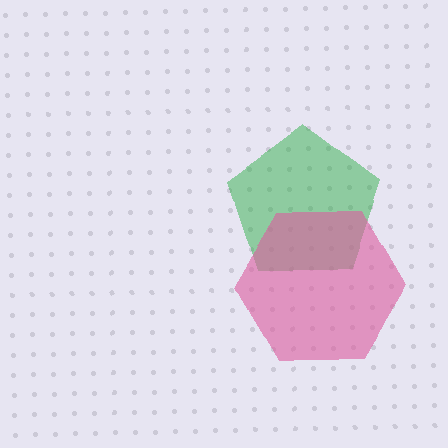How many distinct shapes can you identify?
There are 2 distinct shapes: a green pentagon, a pink hexagon.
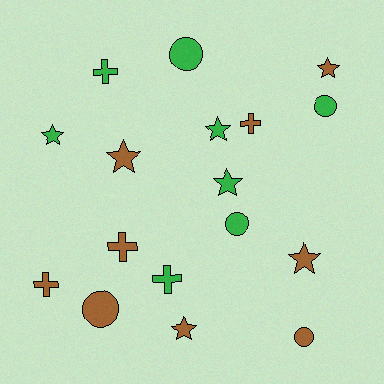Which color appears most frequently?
Brown, with 9 objects.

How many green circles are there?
There are 3 green circles.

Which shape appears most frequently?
Star, with 7 objects.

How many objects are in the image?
There are 17 objects.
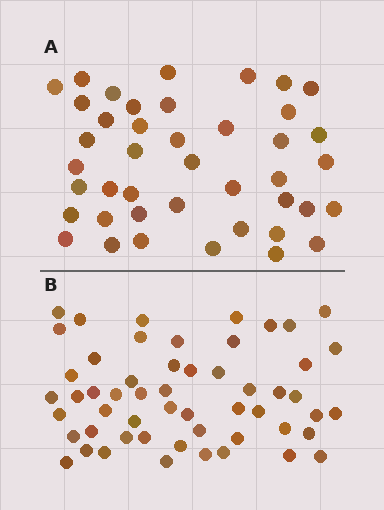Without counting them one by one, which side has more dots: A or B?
Region B (the bottom region) has more dots.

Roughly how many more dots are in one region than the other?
Region B has roughly 12 or so more dots than region A.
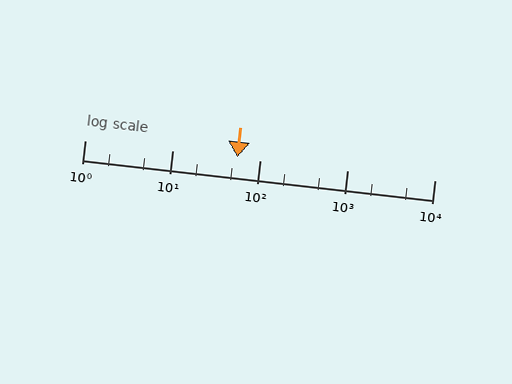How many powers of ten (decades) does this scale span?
The scale spans 4 decades, from 1 to 10000.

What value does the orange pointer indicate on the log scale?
The pointer indicates approximately 55.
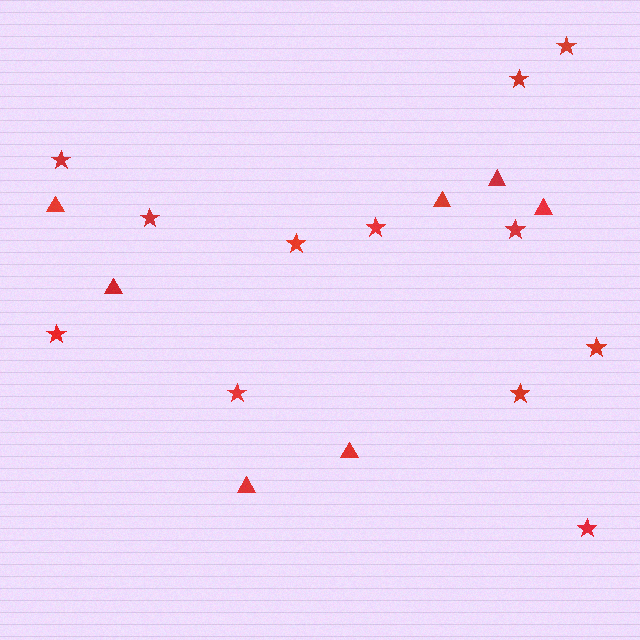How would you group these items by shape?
There are 2 groups: one group of stars (12) and one group of triangles (7).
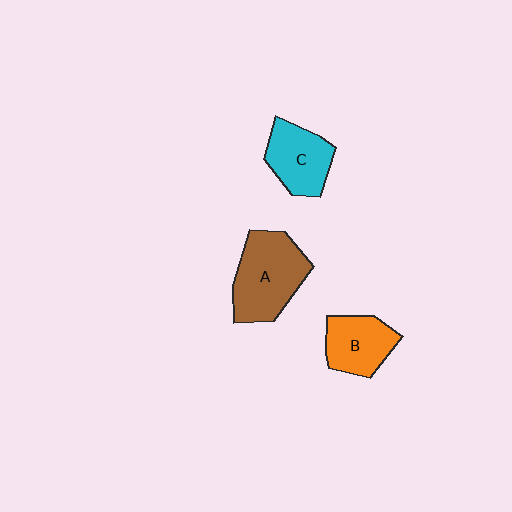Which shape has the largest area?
Shape A (brown).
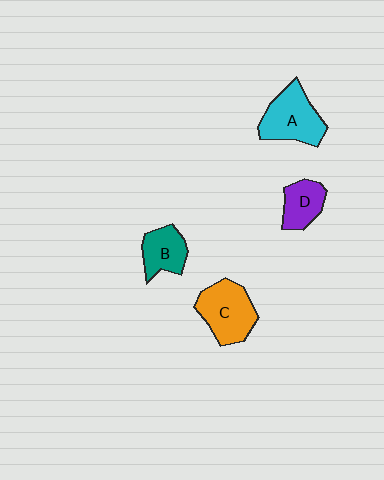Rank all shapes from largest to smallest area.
From largest to smallest: C (orange), A (cyan), B (teal), D (purple).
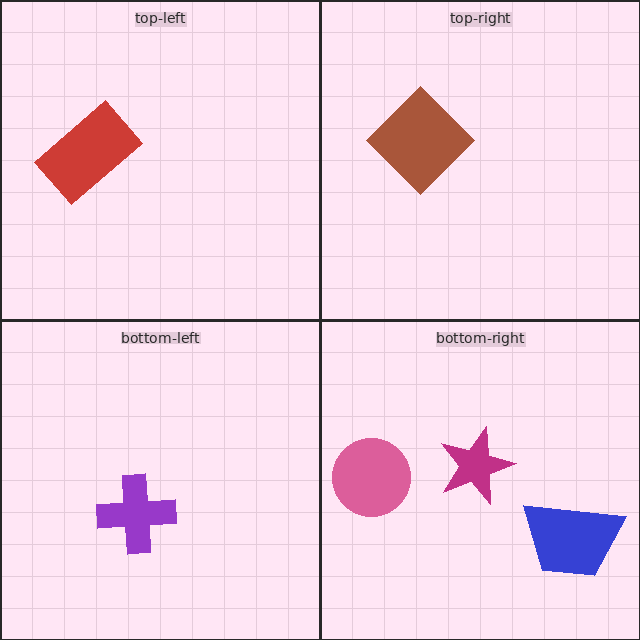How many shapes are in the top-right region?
1.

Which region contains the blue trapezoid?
The bottom-right region.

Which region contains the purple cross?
The bottom-left region.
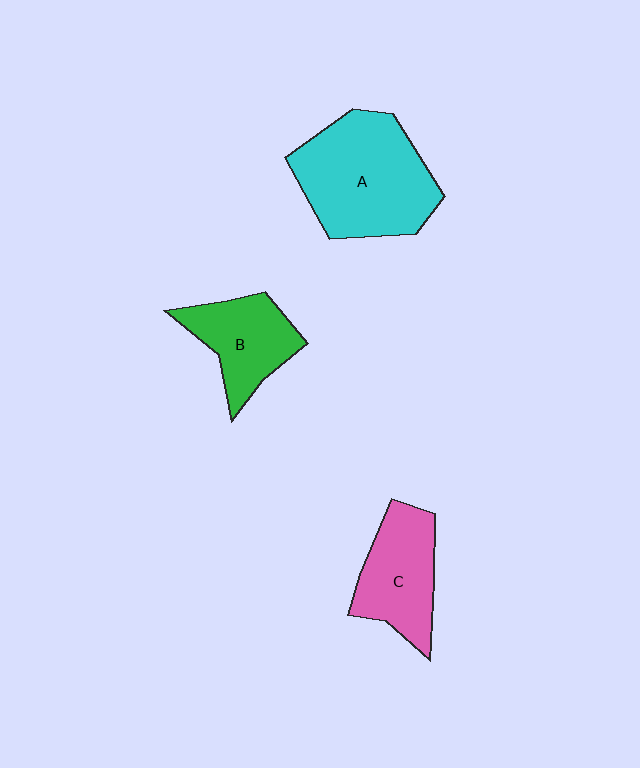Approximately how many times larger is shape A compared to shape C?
Approximately 1.6 times.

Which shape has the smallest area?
Shape B (green).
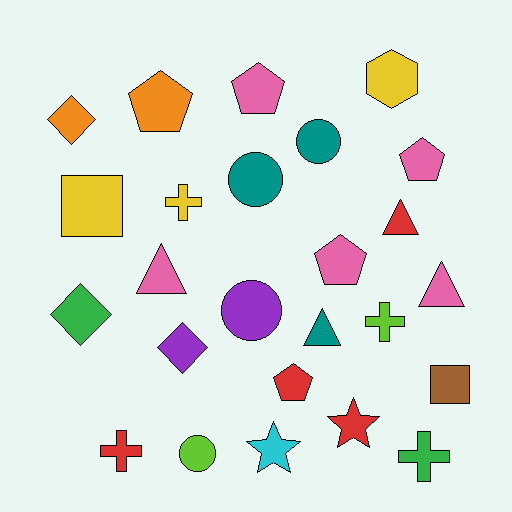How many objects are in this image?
There are 25 objects.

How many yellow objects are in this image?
There are 3 yellow objects.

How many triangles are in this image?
There are 4 triangles.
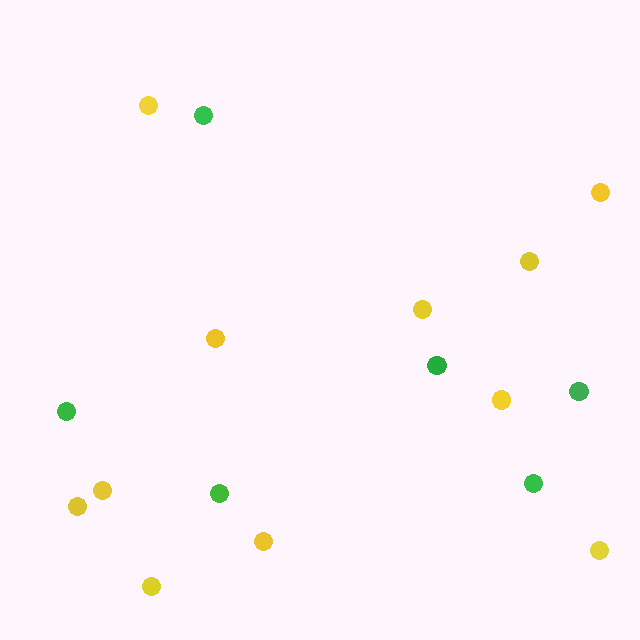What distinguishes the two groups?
There are 2 groups: one group of green circles (6) and one group of yellow circles (11).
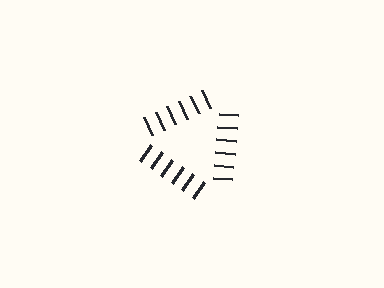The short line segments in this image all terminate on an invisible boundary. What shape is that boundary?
An illusory triangle — the line segments terminate on its edges but no continuous stroke is drawn.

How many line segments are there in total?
18 — 6 along each of the 3 edges.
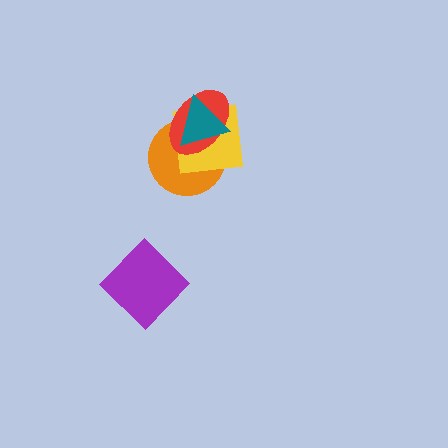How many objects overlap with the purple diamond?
0 objects overlap with the purple diamond.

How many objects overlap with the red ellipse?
3 objects overlap with the red ellipse.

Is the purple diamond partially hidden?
No, no other shape covers it.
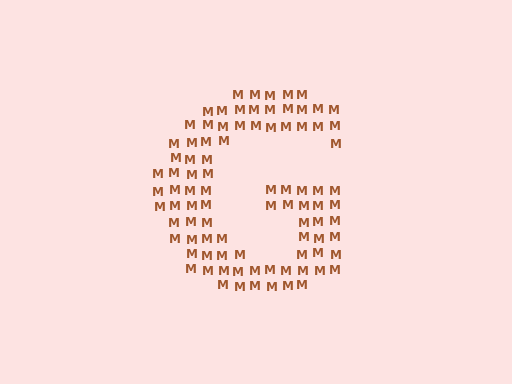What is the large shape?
The large shape is the letter G.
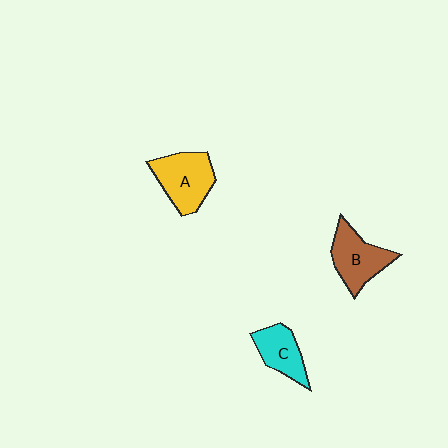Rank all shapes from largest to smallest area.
From largest to smallest: A (yellow), B (brown), C (cyan).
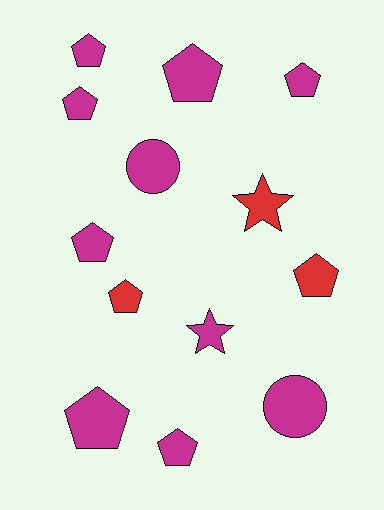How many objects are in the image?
There are 13 objects.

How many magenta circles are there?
There are 2 magenta circles.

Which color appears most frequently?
Magenta, with 10 objects.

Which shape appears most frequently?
Pentagon, with 9 objects.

----------------------------------------

• _Written instruction_
Copy out the listing exactly as it stands, but not the pictures.

• _Reply_
How many distinct shapes can you identify?
There are 2 distinct shapes: a green pentagon, a pink hexagon.
Which color appears most frequently?
Brown, with 9 objects.

How many green circles are there?
There are 3 green circles.

Which shape appears most frequently?
Star, with 7 objects.

How many objects are in the image?
There are 17 objects.
Without counting them one by one, which side has more dots: A or B?
Region B (the bottom region) has more dots.

Roughly how many more dots are in one region than the other?
Region B has roughly 12 or so more dots than region A.
How many powers of ten (decades) does this scale span?
The scale spans 4 decades, from 1 to 10000.

What value does the orange pointer indicate on the log scale?
The pointer indicates approximately 55.
How would you group these items by shape?
There are 2 groups: one group of stars (12) and one group of triangles (7).
Which shape has the largest area?
Shape A (brown).
Rank all shapes from largest to smallest area.
From largest to smallest: C (orange), A (cyan), B (teal), D (purple).
How many shapes are in the top-right region?
1.

Which region contains the blue trapezoid?
The bottom-right region.

Which region contains the purple cross?
The bottom-left region.
Approximately how many times larger is shape A compared to shape C?
Approximately 1.6 times.

Which shape has the smallest area?
Shape B (green).
How many objects are in this image?
There are 25 objects.

How many yellow objects are in this image?
There are 3 yellow objects.

How many triangles are in this image?
There are 4 triangles.
What distinguishes the two groups?
There are 2 groups: one group of green circles (6) and one group of yellow circles (11).
The short line segments in this image all terminate on an invisible boundary. What shape is that boundary?
An illusory triangle — the line segments terminate on its edges but no continuous stroke is drawn.

How many line segments are there in total?
18 — 6 along each of the 3 edges.
How many objects overlap with the purple diamond?
0 objects overlap with the purple diamond.

How many objects overlap with the red ellipse?
3 objects overlap with the red ellipse.

Is the purple diamond partially hidden?
No, no other shape covers it.
What is the large shape?
The large shape is the letter G.
Rank all shapes from largest to smallest area.
From largest to smallest: A (yellow), B (brown), C (cyan).
How many objects are in the image?
There are 13 objects.

How many magenta circles are there?
There are 2 magenta circles.

Which color appears most frequently?
Magenta, with 10 objects.

Which shape appears most frequently?
Pentagon, with 9 objects.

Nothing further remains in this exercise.